INSTRUCTION -
From the line that includes "Part of a brown" to the last line of the records that follow, copy every line exactly and nothing more, omitting pictures.

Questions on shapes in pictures
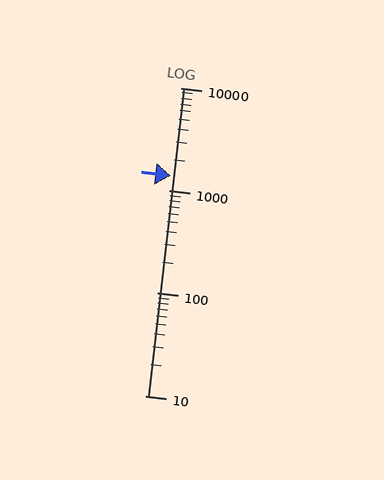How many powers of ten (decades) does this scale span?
The scale spans 3 decades, from 10 to 10000.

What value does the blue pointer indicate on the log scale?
The pointer indicates approximately 1400.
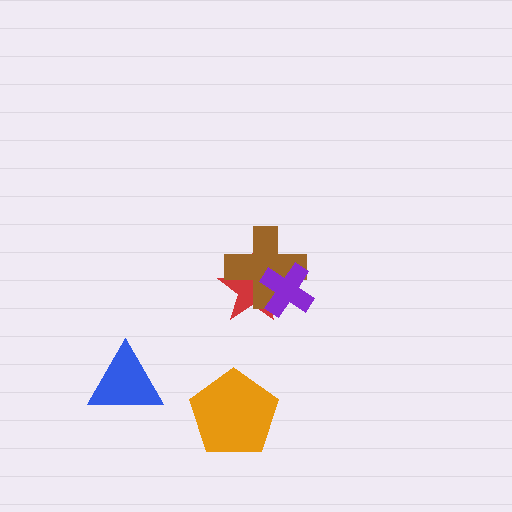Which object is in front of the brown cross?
The purple cross is in front of the brown cross.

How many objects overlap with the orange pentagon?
0 objects overlap with the orange pentagon.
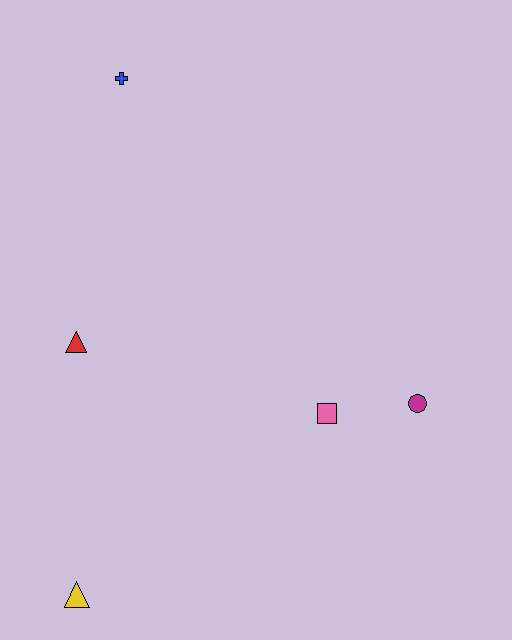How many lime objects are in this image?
There are no lime objects.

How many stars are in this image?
There are no stars.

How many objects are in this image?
There are 5 objects.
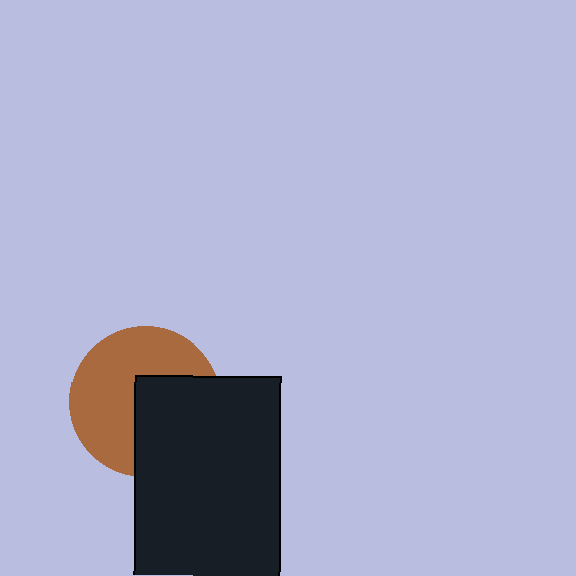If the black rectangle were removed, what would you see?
You would see the complete brown circle.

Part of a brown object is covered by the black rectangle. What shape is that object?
It is a circle.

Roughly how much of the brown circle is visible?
About half of it is visible (roughly 58%).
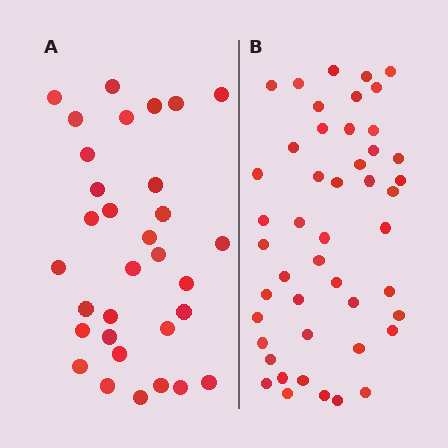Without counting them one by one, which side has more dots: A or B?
Region B (the right region) has more dots.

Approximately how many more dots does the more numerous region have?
Region B has approximately 15 more dots than region A.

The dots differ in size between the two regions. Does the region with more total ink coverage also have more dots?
No. Region A has more total ink coverage because its dots are larger, but region B actually contains more individual dots. Total area can be misleading — the number of items is what matters here.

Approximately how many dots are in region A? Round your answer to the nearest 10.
About 30 dots. (The exact count is 32, which rounds to 30.)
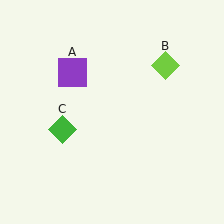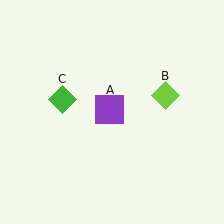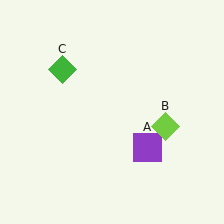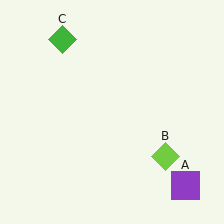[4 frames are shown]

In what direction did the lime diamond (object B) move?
The lime diamond (object B) moved down.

TASK SOLUTION -
Part of a brown object is covered by the black rectangle. What shape is that object?
It is a circle.

Roughly how much of the brown circle is visible?
About half of it is visible (roughly 58%).
Without counting them one by one, which side has more dots: A or B?
Region B (the right region) has more dots.

Approximately how many more dots does the more numerous region have?
Region B has approximately 15 more dots than region A.

The dots differ in size between the two regions. Does the region with more total ink coverage also have more dots?
No. Region A has more total ink coverage because its dots are larger, but region B actually contains more individual dots. Total area can be misleading — the number of items is what matters here.

Approximately how many dots are in region A? Round your answer to the nearest 10.
About 30 dots. (The exact count is 32, which rounds to 30.)
[4 frames are shown]

In what direction did the lime diamond (object B) move?
The lime diamond (object B) moved down.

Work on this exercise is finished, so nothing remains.